[Given data]:

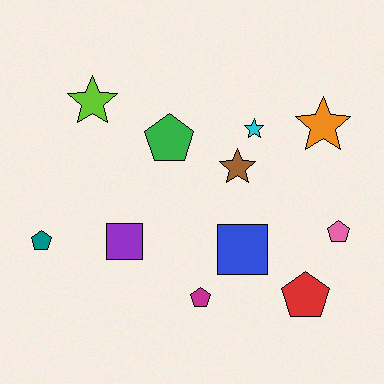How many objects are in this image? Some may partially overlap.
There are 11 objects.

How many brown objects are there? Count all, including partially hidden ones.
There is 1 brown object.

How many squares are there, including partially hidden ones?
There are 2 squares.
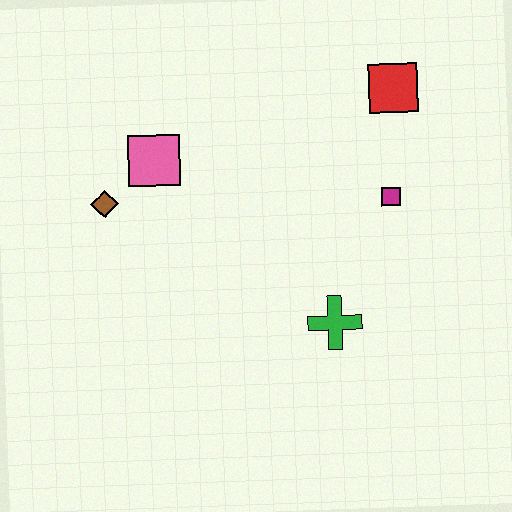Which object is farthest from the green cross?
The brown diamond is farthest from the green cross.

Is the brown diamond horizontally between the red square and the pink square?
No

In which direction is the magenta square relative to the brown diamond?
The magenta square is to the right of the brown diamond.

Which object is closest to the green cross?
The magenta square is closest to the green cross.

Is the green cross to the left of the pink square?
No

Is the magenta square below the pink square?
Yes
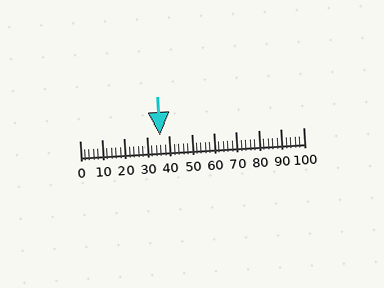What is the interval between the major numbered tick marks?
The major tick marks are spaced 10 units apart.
...
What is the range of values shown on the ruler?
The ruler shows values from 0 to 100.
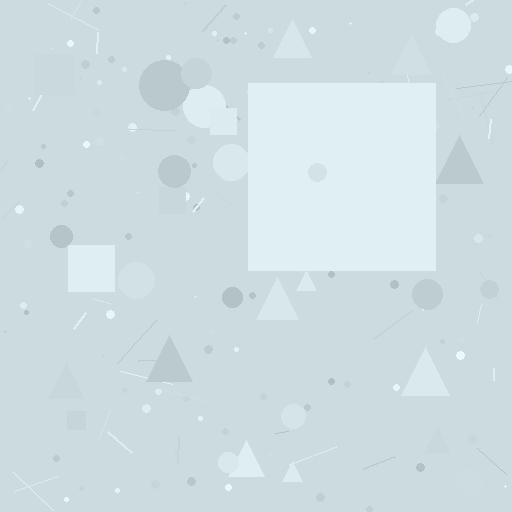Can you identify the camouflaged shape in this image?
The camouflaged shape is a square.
...
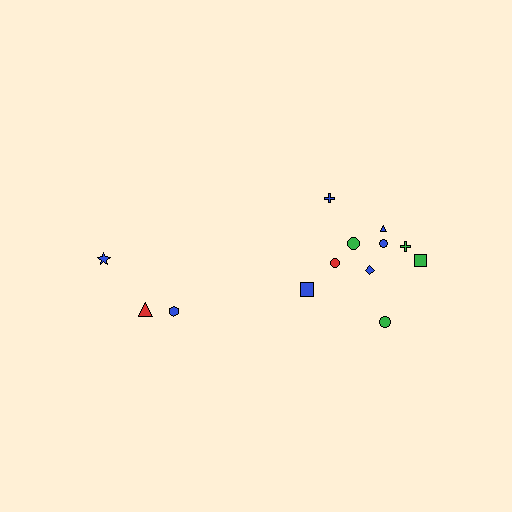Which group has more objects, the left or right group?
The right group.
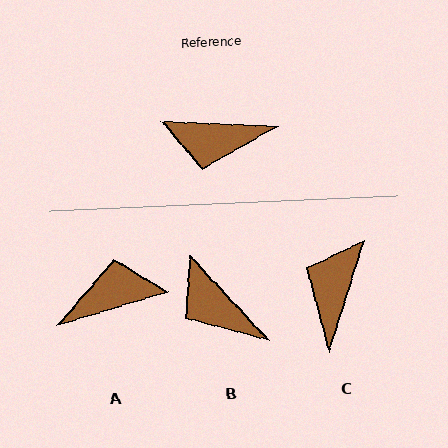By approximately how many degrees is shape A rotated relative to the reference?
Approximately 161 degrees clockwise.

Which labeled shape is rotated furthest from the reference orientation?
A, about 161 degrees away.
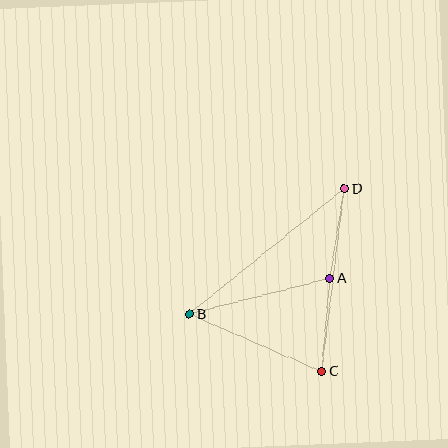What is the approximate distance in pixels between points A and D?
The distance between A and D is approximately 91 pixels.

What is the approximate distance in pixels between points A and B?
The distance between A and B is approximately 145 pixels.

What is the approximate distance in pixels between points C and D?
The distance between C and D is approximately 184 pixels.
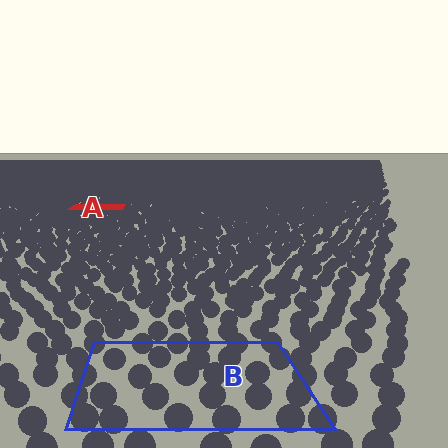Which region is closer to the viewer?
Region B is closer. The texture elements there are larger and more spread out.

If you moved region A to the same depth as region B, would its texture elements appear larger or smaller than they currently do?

[Exercise]:
From the entries above, copy exactly the lines starting at the one with "Which region is closer to the viewer?" and stopping at the one with "If you moved", keeping both ends. Drop the pictures.

[Solved exercise]:
Which region is closer to the viewer?
Region B is closer. The texture elements there are larger and more spread out.

If you moved region A to the same depth as region B, would its texture elements appear larger or smaller than they currently do?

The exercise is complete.